PROBLEM TO WORK ON: All of the records below need to be written out exactly, but without the pictures.

MATERIAL TO PROCESS:

┌──

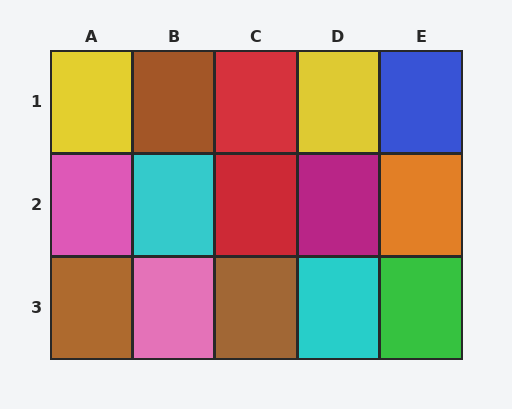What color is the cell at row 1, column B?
Brown.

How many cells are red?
2 cells are red.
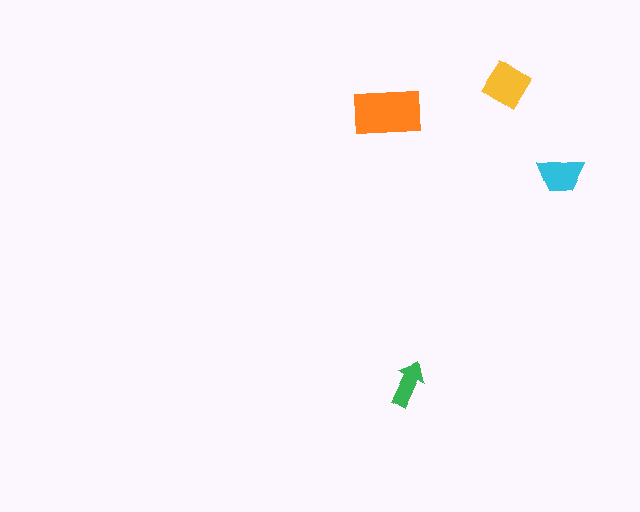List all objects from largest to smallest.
The orange rectangle, the yellow diamond, the cyan trapezoid, the green arrow.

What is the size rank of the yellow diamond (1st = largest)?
2nd.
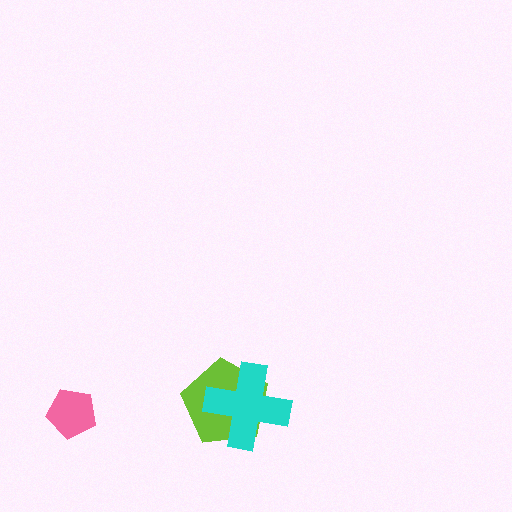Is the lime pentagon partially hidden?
Yes, it is partially covered by another shape.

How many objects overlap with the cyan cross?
1 object overlaps with the cyan cross.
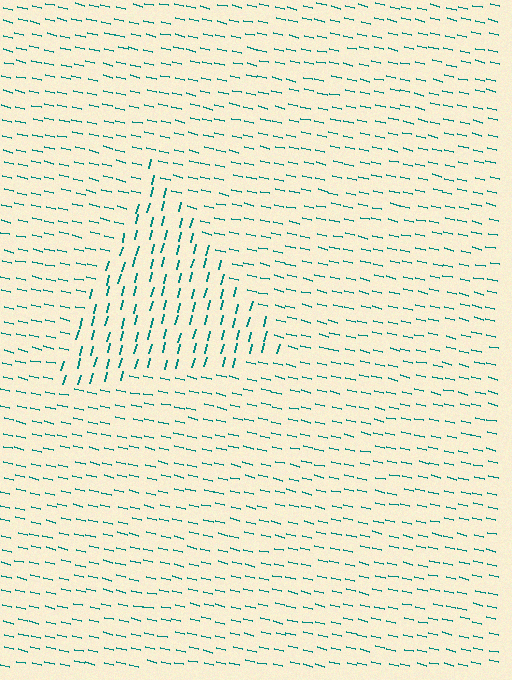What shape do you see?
I see a triangle.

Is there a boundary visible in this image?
Yes, there is a texture boundary formed by a change in line orientation.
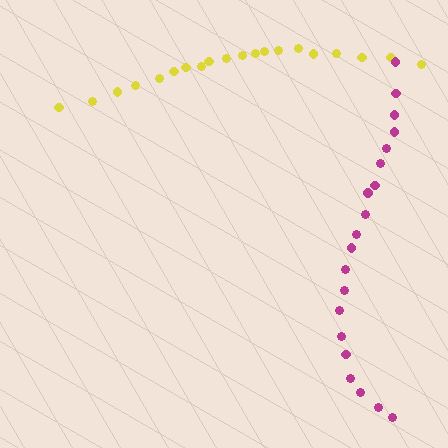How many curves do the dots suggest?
There are 2 distinct paths.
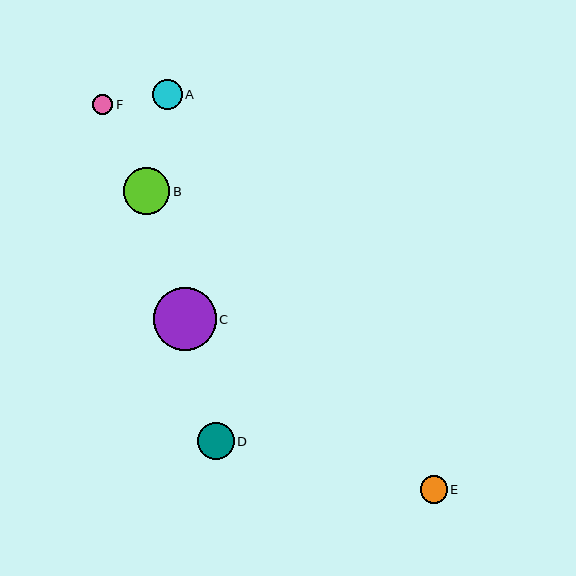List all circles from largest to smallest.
From largest to smallest: C, B, D, A, E, F.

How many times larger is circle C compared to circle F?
Circle C is approximately 3.1 times the size of circle F.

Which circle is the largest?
Circle C is the largest with a size of approximately 63 pixels.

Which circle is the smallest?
Circle F is the smallest with a size of approximately 20 pixels.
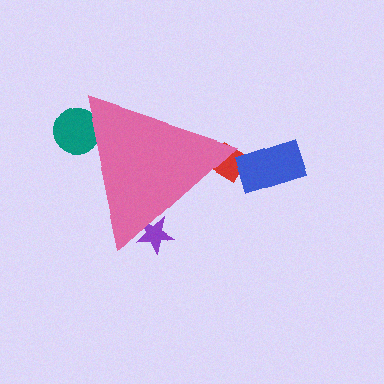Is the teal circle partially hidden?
Yes, the teal circle is partially hidden behind the pink triangle.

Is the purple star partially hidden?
Yes, the purple star is partially hidden behind the pink triangle.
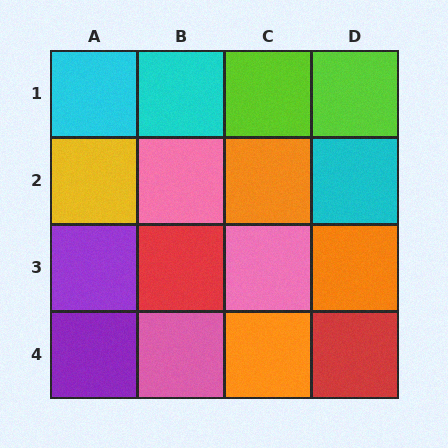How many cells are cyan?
3 cells are cyan.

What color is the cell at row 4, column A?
Purple.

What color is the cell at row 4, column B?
Pink.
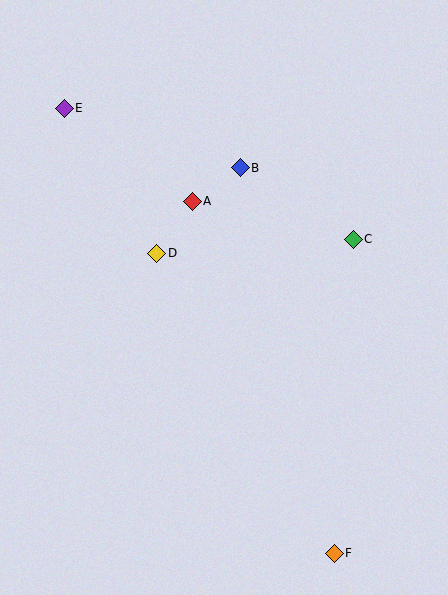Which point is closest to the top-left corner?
Point E is closest to the top-left corner.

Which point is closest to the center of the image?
Point D at (157, 253) is closest to the center.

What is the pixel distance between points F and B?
The distance between F and B is 397 pixels.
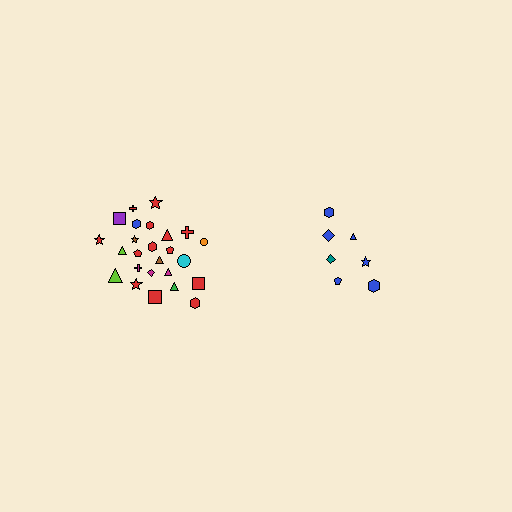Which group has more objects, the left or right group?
The left group.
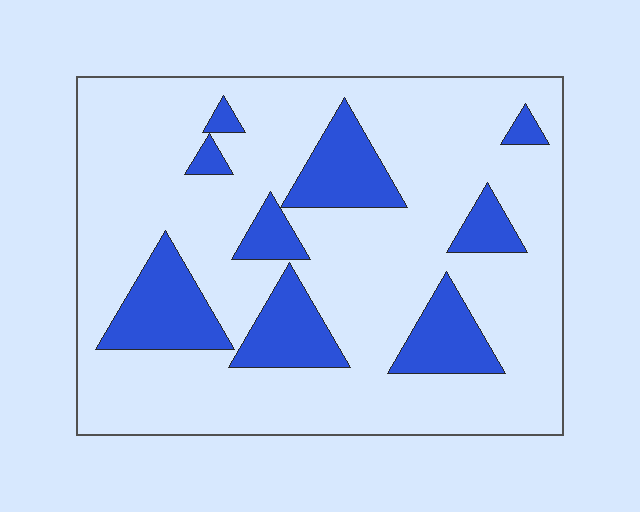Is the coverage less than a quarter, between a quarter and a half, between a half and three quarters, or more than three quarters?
Less than a quarter.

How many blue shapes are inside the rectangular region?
9.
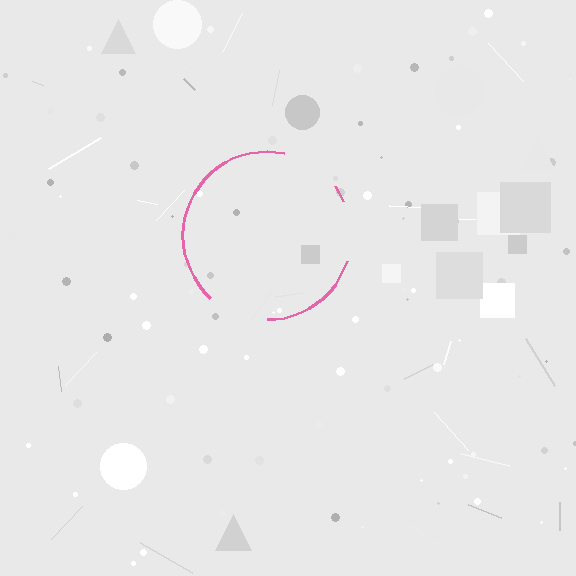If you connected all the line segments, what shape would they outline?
They would outline a circle.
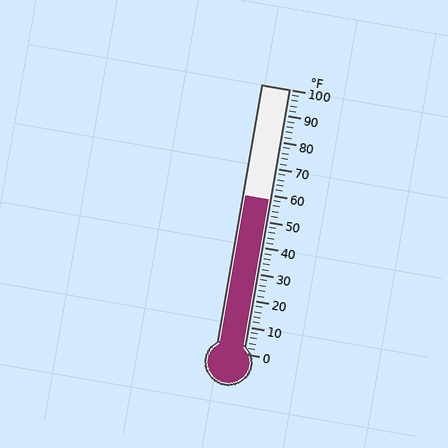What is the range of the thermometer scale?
The thermometer scale ranges from 0°F to 100°F.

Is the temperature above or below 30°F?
The temperature is above 30°F.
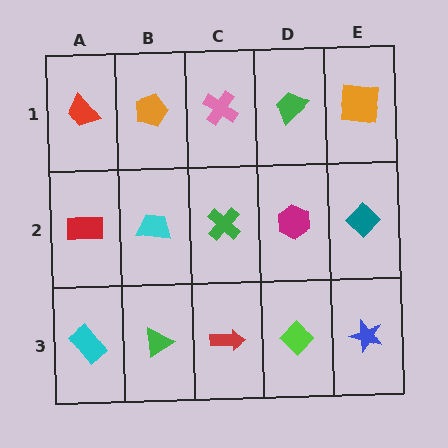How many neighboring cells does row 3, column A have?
2.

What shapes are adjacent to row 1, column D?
A magenta hexagon (row 2, column D), a pink cross (row 1, column C), an orange square (row 1, column E).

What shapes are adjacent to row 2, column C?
A pink cross (row 1, column C), a red arrow (row 3, column C), a cyan trapezoid (row 2, column B), a magenta hexagon (row 2, column D).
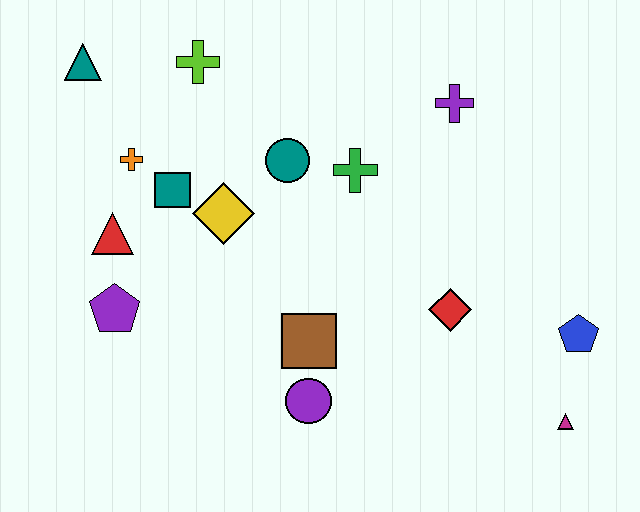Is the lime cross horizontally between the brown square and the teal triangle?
Yes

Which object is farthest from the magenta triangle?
The teal triangle is farthest from the magenta triangle.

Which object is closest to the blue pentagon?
The magenta triangle is closest to the blue pentagon.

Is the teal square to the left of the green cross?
Yes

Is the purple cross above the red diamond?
Yes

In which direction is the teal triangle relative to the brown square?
The teal triangle is above the brown square.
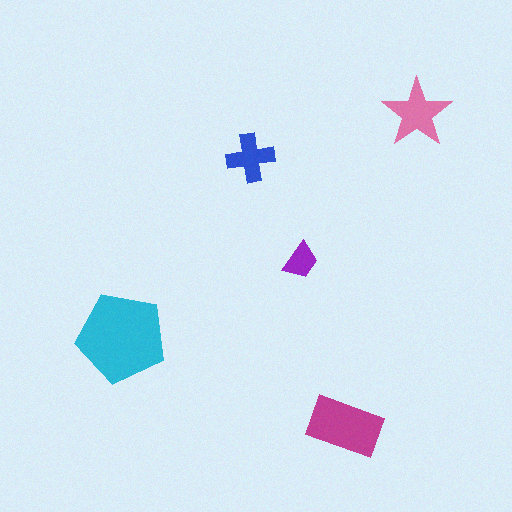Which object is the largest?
The cyan pentagon.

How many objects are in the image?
There are 5 objects in the image.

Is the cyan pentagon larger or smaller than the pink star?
Larger.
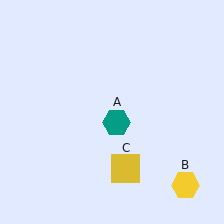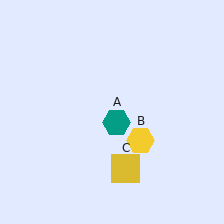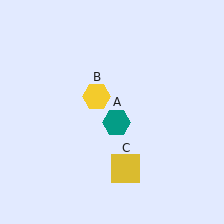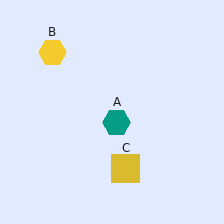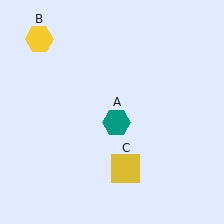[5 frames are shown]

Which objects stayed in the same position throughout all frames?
Teal hexagon (object A) and yellow square (object C) remained stationary.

└──

TASK RESPONSE:
What color is the cell at row 1, column B?
Brown.

How many cells are red?
2 cells are red.
List all objects from largest to smallest.
The orange rectangle, the yellow diamond, the cyan trapezoid, the green arrow.

What is the size rank of the yellow diamond (1st = largest)?
2nd.
Is the lime pentagon partially hidden?
Yes, it is partially covered by another shape.

How many objects overlap with the cyan cross?
1 object overlaps with the cyan cross.
What shape do you see?
I see a triangle.

Is there a boundary visible in this image?
Yes, there is a texture boundary formed by a change in line orientation.
How many curves do the dots suggest?
There are 2 distinct paths.
List all circles from largest to smallest.
From largest to smallest: C, B, D, A, E, F.

How many times larger is circle C compared to circle F?
Circle C is approximately 3.1 times the size of circle F.

Which circle is the largest?
Circle C is the largest with a size of approximately 63 pixels.

Which circle is the smallest?
Circle F is the smallest with a size of approximately 20 pixels.
Is the teal circle partially hidden?
Yes, the teal circle is partially hidden behind the pink triangle.

Is the purple star partially hidden?
Yes, the purple star is partially hidden behind the pink triangle.
How many cells are cyan?
3 cells are cyan.

What color is the cell at row 4, column A?
Purple.

What color is the cell at row 4, column B?
Pink.
Which point is closest to the top-left corner?
Point E is closest to the top-left corner.

Which point is closest to the center of the image?
Point D at (157, 253) is closest to the center.

What is the pixel distance between points F and B?
The distance between F and B is 397 pixels.
Which group has more objects, the left or right group?
The left group.
Is the coverage less than a quarter, between a quarter and a half, between a half and three quarters, or more than three quarters?
Less than a quarter.

How many blue shapes are inside the rectangular region?
9.
If you connected all the line segments, what shape would they outline?
They would outline a circle.
What is the range of the thermometer scale?
The thermometer scale ranges from 0°F to 100°F.

Is the temperature above or below 30°F?
The temperature is above 30°F.
How many neighboring cells does row 3, column A have?
2.

What shapes are adjacent to row 1, column D?
A magenta hexagon (row 2, column D), a pink cross (row 1, column C), an orange square (row 1, column E).

What shapes are adjacent to row 2, column C?
A pink cross (row 1, column C), a red arrow (row 3, column C), a cyan trapezoid (row 2, column B), a magenta hexagon (row 2, column D).
Is the lime cross horizontally between the brown square and the teal triangle?
Yes

Which object is farthest from the magenta triangle?
The teal triangle is farthest from the magenta triangle.

Which object is closest to the blue pentagon?
The magenta triangle is closest to the blue pentagon.

Is the teal square to the left of the green cross?
Yes

Is the purple cross above the red diamond?
Yes

In which direction is the teal triangle relative to the brown square?
The teal triangle is above the brown square.
Which object is the largest?
The cyan pentagon.

How many objects are in the image?
There are 5 objects in the image.

Is the cyan pentagon larger or smaller than the pink star?
Larger.
[5 frames are shown]

Which objects stayed in the same position throughout all frames?
Teal hexagon (object A) and yellow square (object C) remained stationary.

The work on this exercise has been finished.